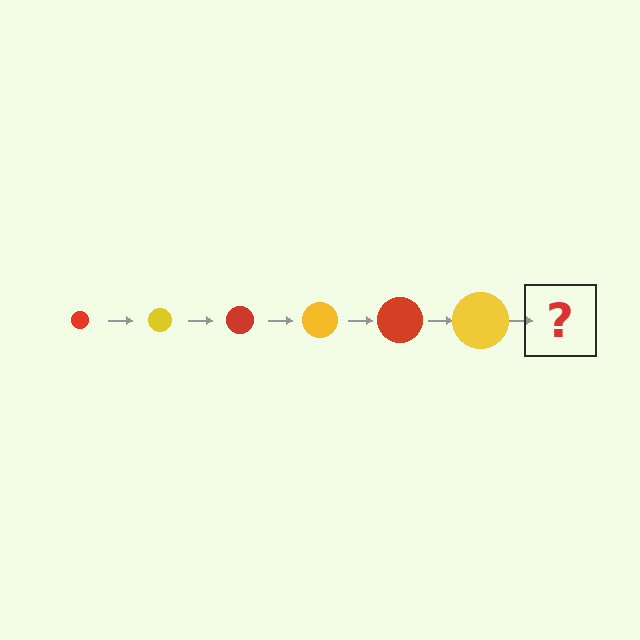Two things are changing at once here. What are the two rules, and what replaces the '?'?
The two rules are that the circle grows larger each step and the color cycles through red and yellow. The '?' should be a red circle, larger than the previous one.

#####

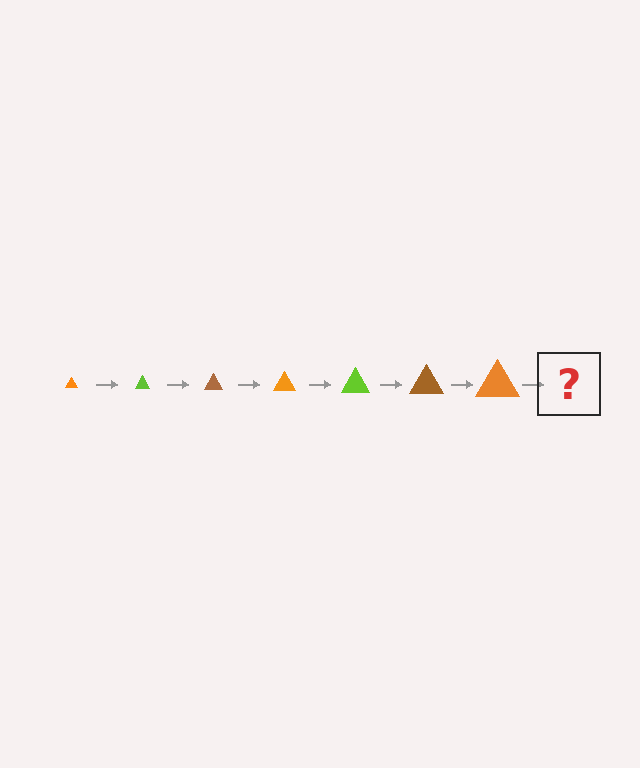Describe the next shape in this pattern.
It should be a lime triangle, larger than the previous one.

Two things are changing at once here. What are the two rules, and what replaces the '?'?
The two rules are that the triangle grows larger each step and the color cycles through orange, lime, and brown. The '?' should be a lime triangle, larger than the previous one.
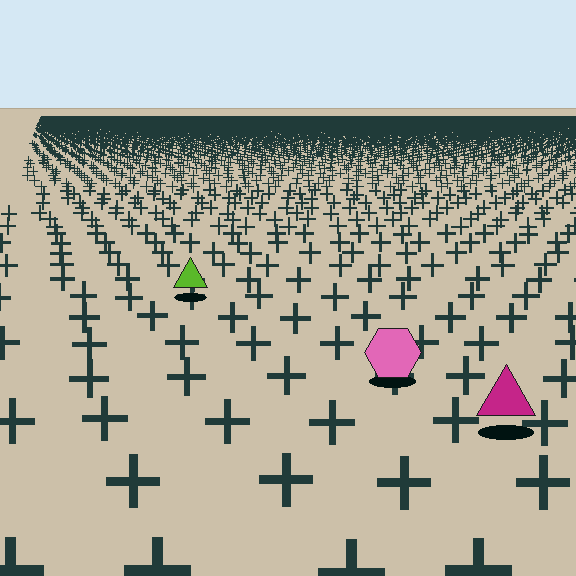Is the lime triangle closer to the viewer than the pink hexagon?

#####

**Exercise brief**
Copy the part that starts at the line with "Describe the next shape in this pattern." and finishes at the line with "Is the lime", both included, and nothing more. Pictures are left out.

**Exercise response**
Describe the next shape in this pattern.
It should be a lime triangle, larger than the previous one.

Two things are changing at once here. What are the two rules, and what replaces the '?'?
The two rules are that the triangle grows larger each step and the color cycles through orange, lime, and brown. The '?' should be a lime triangle, larger than the previous one.
Is the lime triangle closer to the viewer than the pink hexagon?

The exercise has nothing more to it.